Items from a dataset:
%%
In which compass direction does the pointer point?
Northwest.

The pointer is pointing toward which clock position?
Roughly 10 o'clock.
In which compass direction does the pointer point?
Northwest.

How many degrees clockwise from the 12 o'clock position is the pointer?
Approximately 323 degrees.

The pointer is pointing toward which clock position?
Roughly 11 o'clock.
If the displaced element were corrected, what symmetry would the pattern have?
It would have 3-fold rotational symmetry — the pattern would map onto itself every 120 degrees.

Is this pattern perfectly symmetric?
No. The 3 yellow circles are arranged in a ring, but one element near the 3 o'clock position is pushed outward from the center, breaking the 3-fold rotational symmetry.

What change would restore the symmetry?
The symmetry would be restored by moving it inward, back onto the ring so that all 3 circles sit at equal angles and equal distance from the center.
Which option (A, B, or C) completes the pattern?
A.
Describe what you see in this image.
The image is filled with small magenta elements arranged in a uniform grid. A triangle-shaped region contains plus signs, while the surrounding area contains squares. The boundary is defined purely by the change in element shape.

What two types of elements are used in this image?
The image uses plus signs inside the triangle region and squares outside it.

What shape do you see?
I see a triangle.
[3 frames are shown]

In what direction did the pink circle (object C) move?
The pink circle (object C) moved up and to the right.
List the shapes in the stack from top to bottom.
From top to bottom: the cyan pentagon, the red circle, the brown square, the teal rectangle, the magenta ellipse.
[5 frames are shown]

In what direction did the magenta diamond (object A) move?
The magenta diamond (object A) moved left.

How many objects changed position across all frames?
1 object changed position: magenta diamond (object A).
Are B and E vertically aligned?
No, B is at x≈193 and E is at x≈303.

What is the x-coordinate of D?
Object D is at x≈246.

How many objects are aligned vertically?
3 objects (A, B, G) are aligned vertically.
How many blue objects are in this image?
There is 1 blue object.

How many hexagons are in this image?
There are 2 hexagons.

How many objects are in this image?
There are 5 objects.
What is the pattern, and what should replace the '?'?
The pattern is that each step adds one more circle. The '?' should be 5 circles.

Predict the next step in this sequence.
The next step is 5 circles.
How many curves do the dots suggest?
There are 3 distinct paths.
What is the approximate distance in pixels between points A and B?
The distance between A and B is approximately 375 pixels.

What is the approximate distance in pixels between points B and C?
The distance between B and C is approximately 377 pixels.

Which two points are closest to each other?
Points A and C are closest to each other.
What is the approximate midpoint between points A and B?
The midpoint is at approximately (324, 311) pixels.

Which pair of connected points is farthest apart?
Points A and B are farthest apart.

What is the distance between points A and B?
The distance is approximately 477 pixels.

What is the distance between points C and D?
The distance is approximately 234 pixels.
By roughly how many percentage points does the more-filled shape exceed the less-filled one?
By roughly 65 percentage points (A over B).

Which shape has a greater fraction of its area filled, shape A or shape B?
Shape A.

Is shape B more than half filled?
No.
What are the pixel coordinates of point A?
%%
* **What the task requires**: Write all of the records out again exactly.

* **Solution to the problem**:
In which compass direction does the pointer point?
Northwest.

The pointer is pointing toward which clock position?
Roughly 10 o'clock.
In which compass direction does the pointer point?
Northwest.

How many degrees clockwise from the 12 o'clock position is the pointer?
Approximately 323 degrees.

The pointer is pointing toward which clock position?
Roughly 11 o'clock.
If the displaced element were corrected, what symmetry would the pattern have?
It would have 3-fold rotational symmetry — the pattern would map onto itself every 120 degrees.

Is this pattern perfectly symmetric?
No. The 3 yellow circles are arranged in a ring, but one element near the 3 o'clock position is pushed outward from the center, breaking the 3-fold rotational symmetry.

What change would restore the symmetry?
The symmetry would be restored by moving it inward, back onto the ring so that all 3 circles sit at equal angles and equal distance from the center.
Which option (A, B, or C) completes the pattern?
A.
Describe what you see in this image.
The image is filled with small magenta elements arranged in a uniform grid. A triangle-shaped region contains plus signs, while the surrounding area contains squares. The boundary is defined purely by the change in element shape.

What two types of elements are used in this image?
The image uses plus signs inside the triangle region and squares outside it.

What shape do you see?
I see a triangle.
[3 frames are shown]

In what direction did the pink circle (object C) move?
The pink circle (object C) moved up and to the right.
List the shapes in the stack from top to bottom.
From top to bottom: the cyan pentagon, the red circle, the brown square, the teal rectangle, the magenta ellipse.
[5 frames are shown]

In what direction did the magenta diamond (object A) move?
The magenta diamond (object A) moved left.

How many objects changed position across all frames?
1 object changed position: magenta diamond (object A).
Are B and E vertically aligned?
No, B is at x≈193 and E is at x≈303.

What is the x-coordinate of D?
Object D is at x≈246.

How many objects are aligned vertically?
3 objects (A, B, G) are aligned vertically.
How many blue objects are in this image?
There is 1 blue object.

How many hexagons are in this image?
There are 2 hexagons.

How many objects are in this image?
There are 5 objects.
What is the pattern, and what should replace the '?'?
The pattern is that each step adds one more circle. The '?' should be 5 circles.

Predict the next step in this sequence.
The next step is 5 circles.
How many curves do the dots suggest?
There are 3 distinct paths.
What is the approximate distance in pixels between points A and B?
The distance between A and B is approximately 375 pixels.

What is the approximate distance in pixels between points B and C?
The distance between B and C is approximately 377 pixels.

Which two points are closest to each other?
Points A and C are closest to each other.
What is the approximate midpoint between points A and B?
The midpoint is at approximately (324, 311) pixels.

Which pair of connected points is farthest apart?
Points A and B are farthest apart.

What is the distance between points A and B?
The distance is approximately 477 pixels.

What is the distance between points C and D?
The distance is approximately 234 pixels.
By roughly how many percentage points does the more-filled shape exceed the less-filled one?
By roughly 65 percentage points (A over B).

Which shape has a greater fraction of its area filled, shape A or shape B?
Shape A.

Is shape B more than half filled?
No.
What are the pixel coordinates of point A?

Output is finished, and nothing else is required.